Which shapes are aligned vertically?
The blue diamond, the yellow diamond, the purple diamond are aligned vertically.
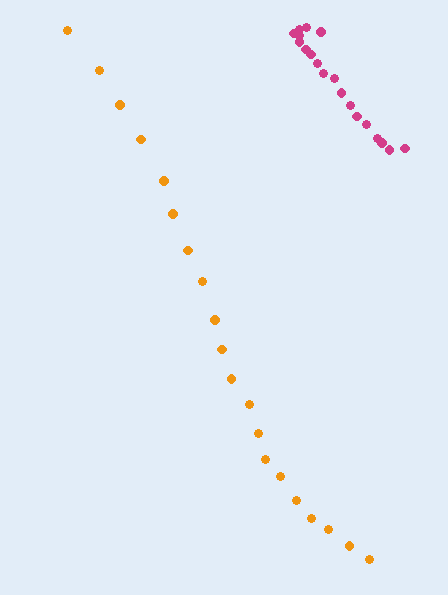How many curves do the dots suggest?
There are 2 distinct paths.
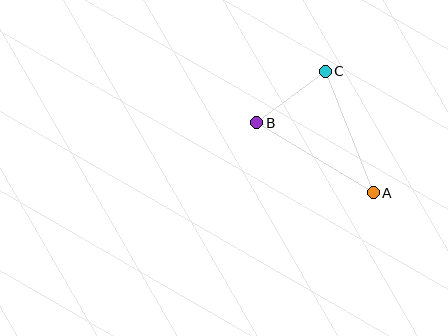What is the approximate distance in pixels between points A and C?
The distance between A and C is approximately 130 pixels.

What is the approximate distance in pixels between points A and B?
The distance between A and B is approximately 136 pixels.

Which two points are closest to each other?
Points B and C are closest to each other.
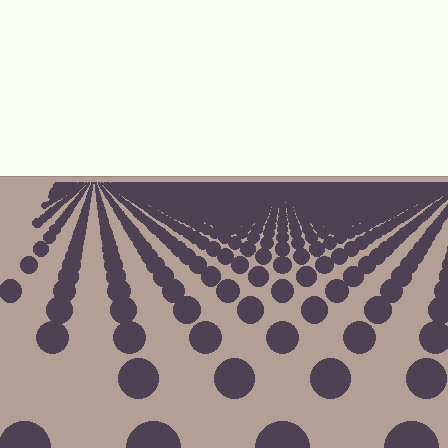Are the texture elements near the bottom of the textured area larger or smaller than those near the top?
Larger. Near the bottom, elements are closer to the viewer and appear at a bigger on-screen size.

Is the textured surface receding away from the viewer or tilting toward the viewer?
The surface is receding away from the viewer. Texture elements get smaller and denser toward the top.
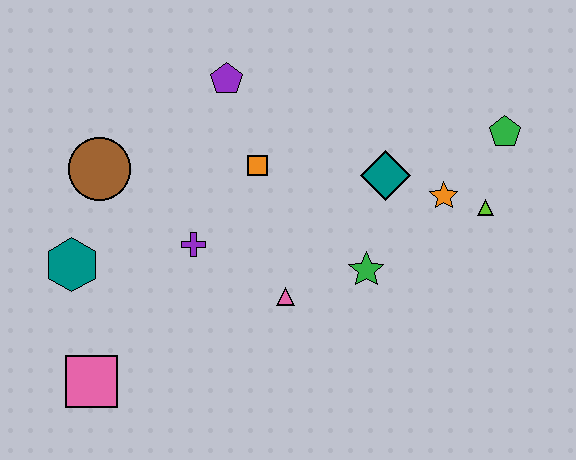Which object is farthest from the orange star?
The pink square is farthest from the orange star.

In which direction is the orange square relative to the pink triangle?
The orange square is above the pink triangle.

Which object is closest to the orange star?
The lime triangle is closest to the orange star.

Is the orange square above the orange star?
Yes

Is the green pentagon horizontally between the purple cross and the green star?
No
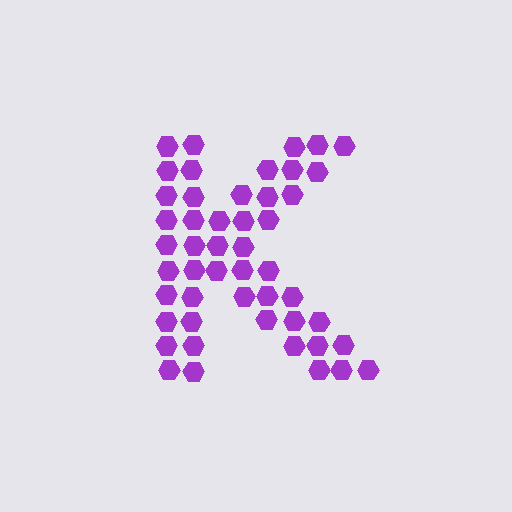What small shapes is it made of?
It is made of small hexagons.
-=-=-
Request:
Each line from the one bearing "Is the orange square above the orange star?" through the final line of the records is to be copied exactly, and no pictures are to be included.

Final answer:
Is the orange square above the orange star?
Yes

Is the green pentagon horizontally between the purple cross and the green star?
No
What small shapes is it made of?
It is made of small hexagons.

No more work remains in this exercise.